* **DIRECTIONS FOR THIS TASK**:
Below are records to repeat exactly. Omit the pictures from the copy.

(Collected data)
━━━━

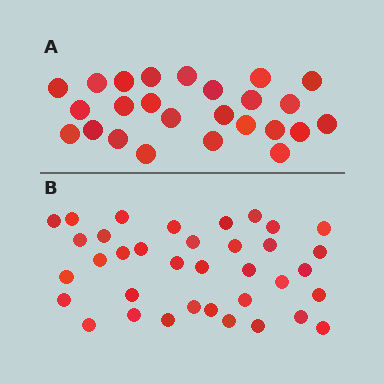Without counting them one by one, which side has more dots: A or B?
Region B (the bottom region) has more dots.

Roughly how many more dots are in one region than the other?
Region B has roughly 12 or so more dots than region A.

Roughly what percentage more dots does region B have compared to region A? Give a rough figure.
About 45% more.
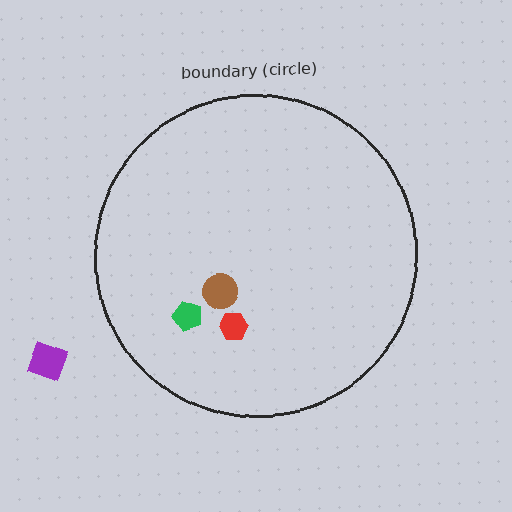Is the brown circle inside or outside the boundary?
Inside.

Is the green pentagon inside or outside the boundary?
Inside.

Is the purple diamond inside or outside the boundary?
Outside.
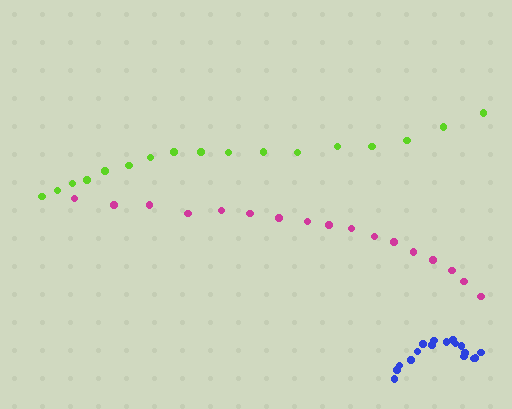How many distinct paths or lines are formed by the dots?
There are 3 distinct paths.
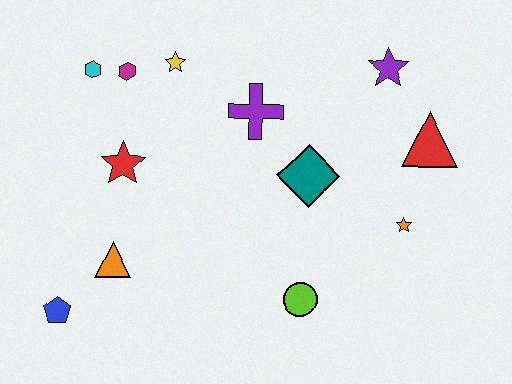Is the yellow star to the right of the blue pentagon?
Yes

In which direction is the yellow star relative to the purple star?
The yellow star is to the left of the purple star.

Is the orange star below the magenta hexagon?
Yes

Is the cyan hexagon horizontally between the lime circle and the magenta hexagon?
No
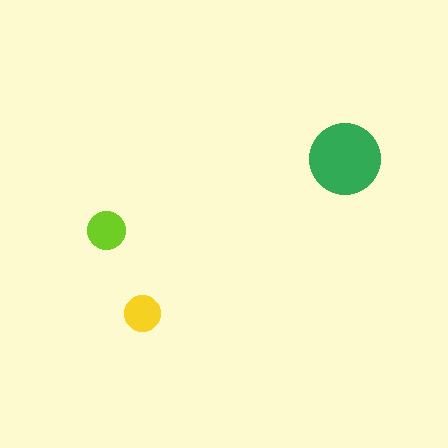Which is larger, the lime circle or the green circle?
The green one.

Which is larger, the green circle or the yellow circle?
The green one.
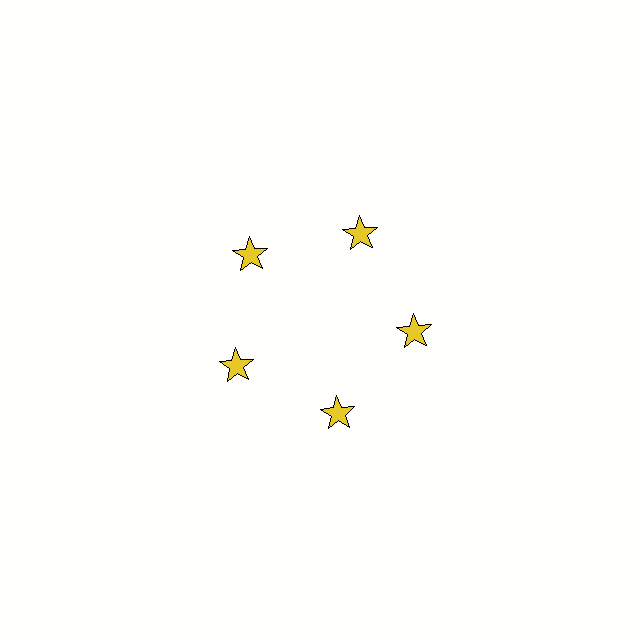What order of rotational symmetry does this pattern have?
This pattern has 5-fold rotational symmetry.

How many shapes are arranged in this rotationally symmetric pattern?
There are 5 shapes, arranged in 5 groups of 1.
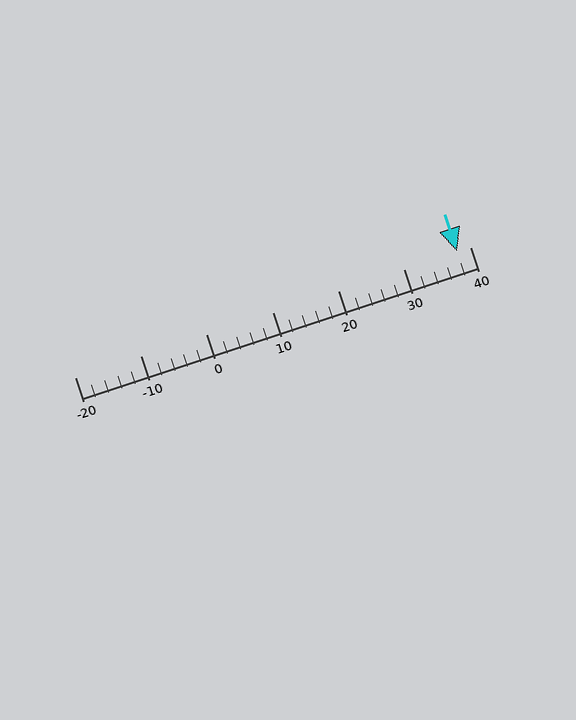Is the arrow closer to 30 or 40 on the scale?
The arrow is closer to 40.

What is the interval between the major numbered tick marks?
The major tick marks are spaced 10 units apart.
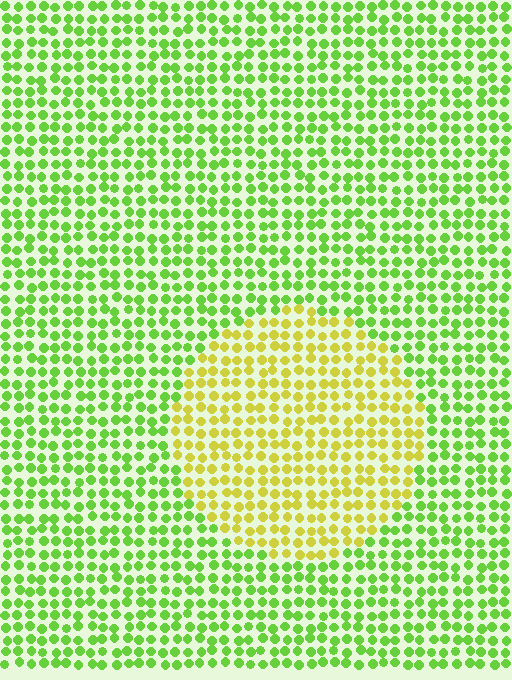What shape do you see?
I see a circle.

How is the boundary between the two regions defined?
The boundary is defined purely by a slight shift in hue (about 42 degrees). Spacing, size, and orientation are identical on both sides.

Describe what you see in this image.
The image is filled with small lime elements in a uniform arrangement. A circle-shaped region is visible where the elements are tinted to a slightly different hue, forming a subtle color boundary.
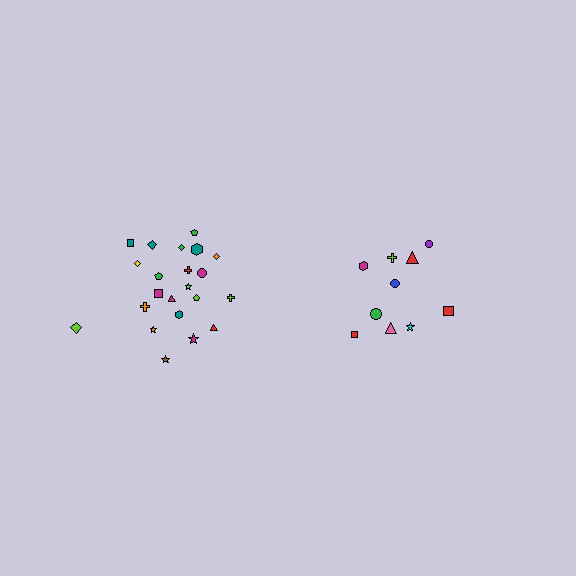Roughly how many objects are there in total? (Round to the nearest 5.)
Roughly 30 objects in total.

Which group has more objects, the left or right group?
The left group.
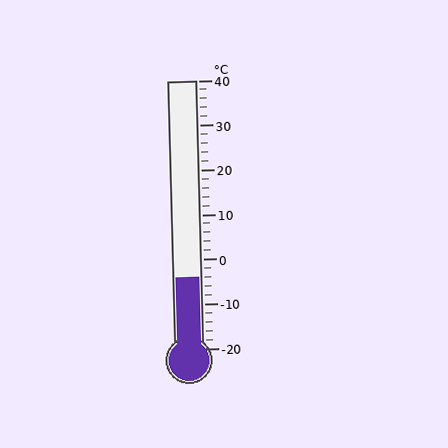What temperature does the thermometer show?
The thermometer shows approximately -4°C.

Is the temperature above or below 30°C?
The temperature is below 30°C.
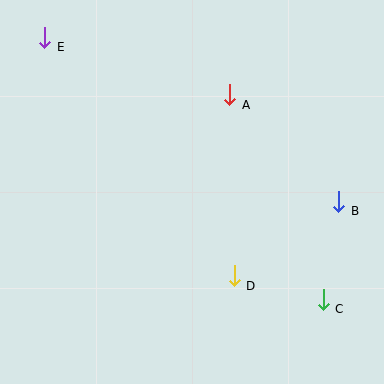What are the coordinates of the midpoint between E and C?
The midpoint between E and C is at (184, 178).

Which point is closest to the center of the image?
Point A at (230, 105) is closest to the center.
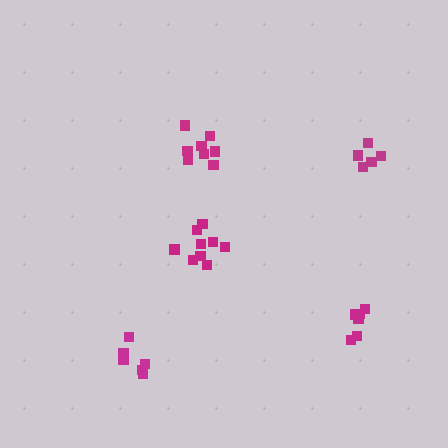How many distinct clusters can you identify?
There are 5 distinct clusters.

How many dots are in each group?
Group 1: 5 dots, Group 2: 9 dots, Group 3: 6 dots, Group 4: 9 dots, Group 5: 7 dots (36 total).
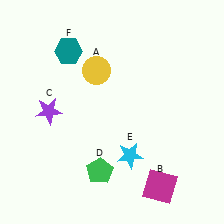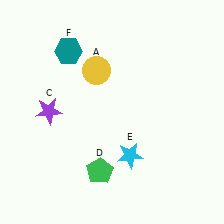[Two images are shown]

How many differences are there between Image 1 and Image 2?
There is 1 difference between the two images.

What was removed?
The magenta square (B) was removed in Image 2.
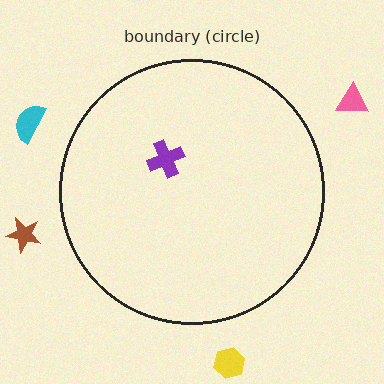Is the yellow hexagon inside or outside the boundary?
Outside.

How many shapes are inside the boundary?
1 inside, 4 outside.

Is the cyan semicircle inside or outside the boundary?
Outside.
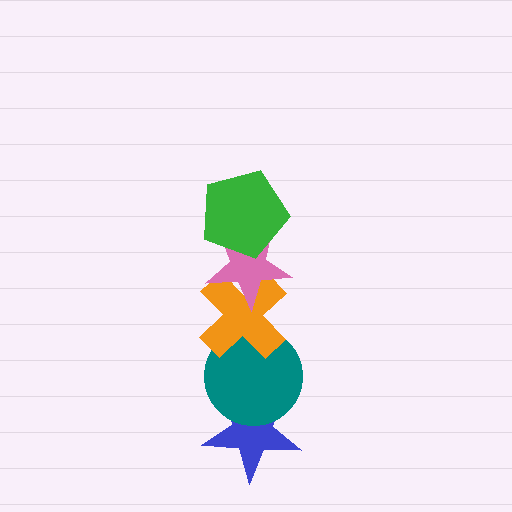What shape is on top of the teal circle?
The orange cross is on top of the teal circle.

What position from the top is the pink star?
The pink star is 2nd from the top.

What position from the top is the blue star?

━━━━

* **COMPLETE RESPONSE**:
Without counting them one by one, which side has more dots: A or B?
Region B (the bottom region) has more dots.

Roughly how many more dots are in one region than the other?
Region B has roughly 12 or so more dots than region A.

Roughly what percentage more dots does region B have compared to region A? Give a rough figure.
About 45% more.
Is the brown circle inside or outside the boundary?
Inside.

Is the green pentagon inside or outside the boundary?
Inside.

Is the purple diamond inside or outside the boundary?
Outside.
How many distinct paths or lines are formed by the dots?
There are 3 distinct paths.
Is the yellow star to the right of the blue pentagon?
Yes

In which direction is the yellow star relative to the purple star?
The yellow star is to the left of the purple star.

Is the orange star below the magenta hexagon?
Yes

Is the cyan hexagon horizontally between the lime circle and the magenta hexagon?
No
Which is larger, the lime circle or the green circle?
The green one.

Which is larger, the green circle or the yellow circle?
The green one.
What order of rotational symmetry does this pattern have?
This pattern has 5-fold rotational symmetry.

How many shapes are arranged in this rotationally symmetric pattern?
There are 5 shapes, arranged in 5 groups of 1.
Is the arrow closer to 30 or 40 on the scale?
The arrow is closer to 40.

What is the interval between the major numbered tick marks?
The major tick marks are spaced 10 units apart.
What shape do you see?
I see a circle.

How is the boundary between the two regions defined?
The boundary is defined purely by a slight shift in hue (about 42 degrees). Spacing, size, and orientation are identical on both sides.

Describe what you see in this image.
The image is filled with small lime elements in a uniform arrangement. A circle-shaped region is visible where the elements are tinted to a slightly different hue, forming a subtle color boundary.
Roughly how many objects are there in total? (Round to the nearest 5.)
Roughly 30 objects in total.

Which group has more objects, the left or right group?
The left group.
What temperature does the thermometer show?
The thermometer shows approximately -4°C.

Is the temperature above or below 30°C?
The temperature is below 30°C.
What are the coordinates of the midpoint between E and C?
The midpoint between E and C is at (184, 178).

Which point is closest to the center of the image?
Point A at (230, 105) is closest to the center.
How many distinct clusters can you identify?
There are 5 distinct clusters.

How many dots are in each group?
Group 1: 5 dots, Group 2: 9 dots, Group 3: 6 dots, Group 4: 9 dots, Group 5: 7 dots (36 total).
[Two images are shown]

How many differences are there between Image 1 and Image 2?
There is 1 difference between the two images.

What was removed?
The magenta square (B) was removed in Image 2.
Is the yellow hexagon inside or outside the boundary?
Outside.

How many shapes are inside the boundary?
1 inside, 4 outside.

Is the cyan semicircle inside or outside the boundary?
Outside.
What shape is on top of the teal circle?
The orange cross is on top of the teal circle.

What position from the top is the pink star?
The pink star is 2nd from the top.

What position from the top is the blue star?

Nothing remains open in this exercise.